What is required:
Could you transcribe every record below exactly as written, leaving out any pictures?
☆ ☆ ☆ ☆
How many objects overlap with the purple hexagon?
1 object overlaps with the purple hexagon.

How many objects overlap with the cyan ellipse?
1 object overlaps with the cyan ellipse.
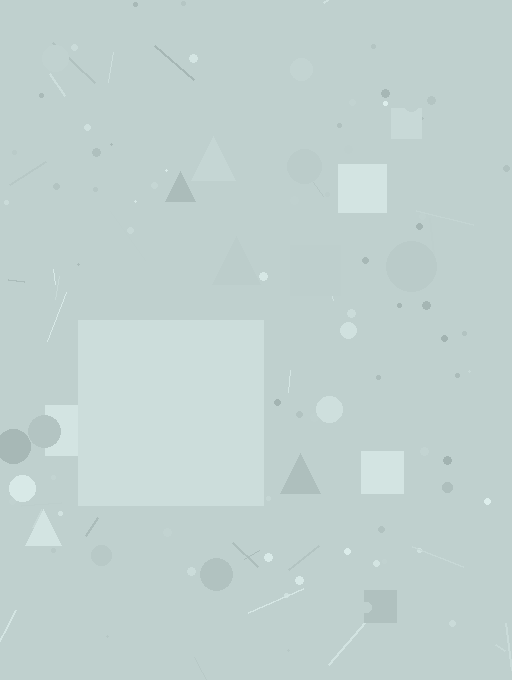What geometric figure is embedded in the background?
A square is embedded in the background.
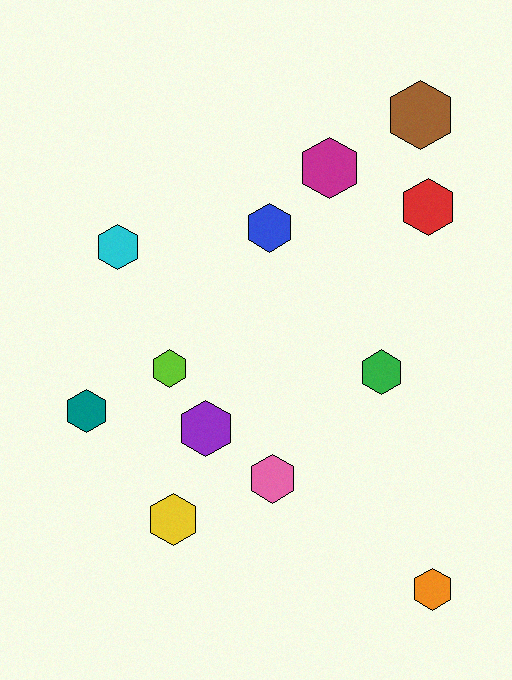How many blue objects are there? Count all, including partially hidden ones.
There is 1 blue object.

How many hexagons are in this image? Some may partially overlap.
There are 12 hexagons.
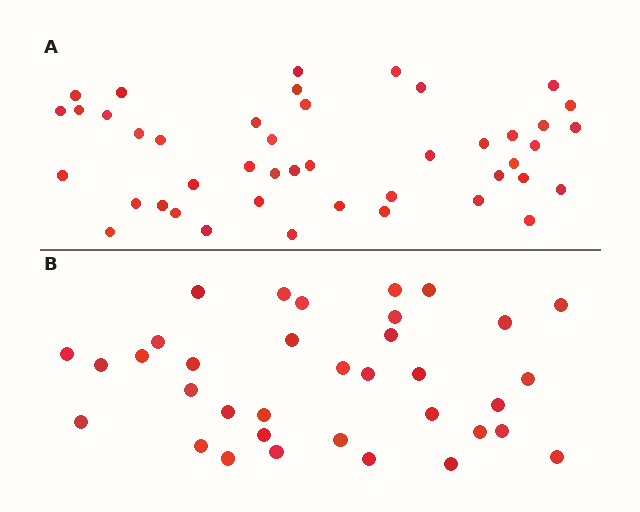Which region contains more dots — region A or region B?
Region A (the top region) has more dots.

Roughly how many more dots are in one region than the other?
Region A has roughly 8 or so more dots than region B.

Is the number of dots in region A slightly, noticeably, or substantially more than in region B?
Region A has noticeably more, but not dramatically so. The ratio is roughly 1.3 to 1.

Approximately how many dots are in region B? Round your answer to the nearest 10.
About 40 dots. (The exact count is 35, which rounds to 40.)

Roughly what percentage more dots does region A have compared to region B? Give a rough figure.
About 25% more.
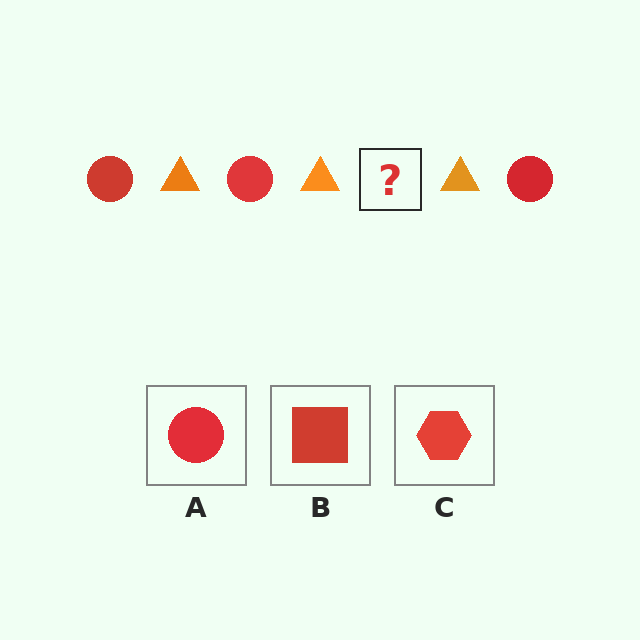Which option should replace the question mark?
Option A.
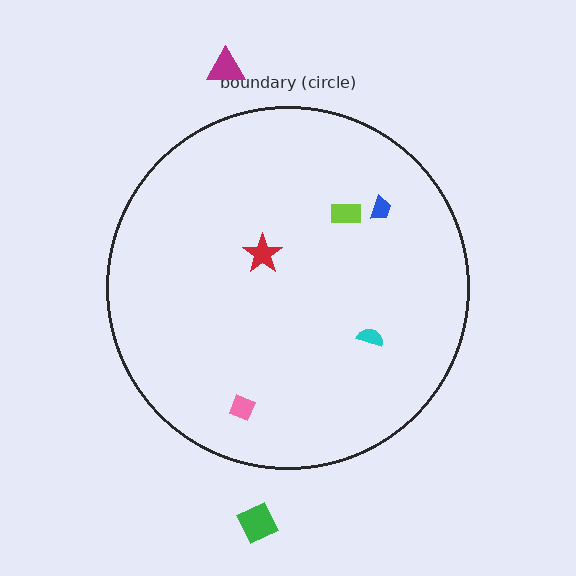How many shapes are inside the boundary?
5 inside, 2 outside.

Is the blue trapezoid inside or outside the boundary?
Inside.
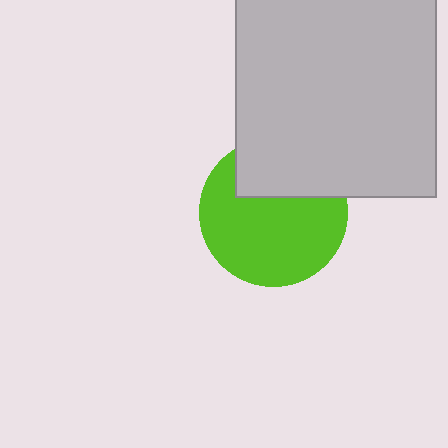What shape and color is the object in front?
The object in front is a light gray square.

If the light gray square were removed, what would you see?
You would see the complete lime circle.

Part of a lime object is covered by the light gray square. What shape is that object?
☆ ☆ ☆ ☆
Finished task:
How many objects overlap with the purple hexagon?
1 object overlaps with the purple hexagon.

How many objects overlap with the cyan ellipse?
1 object overlaps with the cyan ellipse.
What geometric figure is embedded in the background?
A square is embedded in the background.
How many blue objects are there? Count all, including partially hidden ones.
There is 1 blue object.

How many hexagons are in this image? Some may partially overlap.
There are 12 hexagons.
Which region contains more dots — region A or region B?
Region A (the top region) has more dots.

Roughly how many more dots are in one region than the other?
Region A has roughly 8 or so more dots than region B.

Is the number of dots in region A slightly, noticeably, or substantially more than in region B?
Region A has noticeably more, but not dramatically so. The ratio is roughly 1.3 to 1.

Approximately how many dots are in region B? Round your answer to the nearest 10.
About 40 dots. (The exact count is 35, which rounds to 40.)

Roughly what percentage more dots does region A have compared to region B? Give a rough figure.
About 25% more.
Which option should replace the question mark?
Option A.
How many shapes are inside the boundary?
5 inside, 2 outside.

Is the blue trapezoid inside or outside the boundary?
Inside.
What shape and color is the object in front?
The object in front is a light gray square.

If the light gray square were removed, what would you see?
You would see the complete lime circle.

Part of a lime object is covered by the light gray square. What shape is that object?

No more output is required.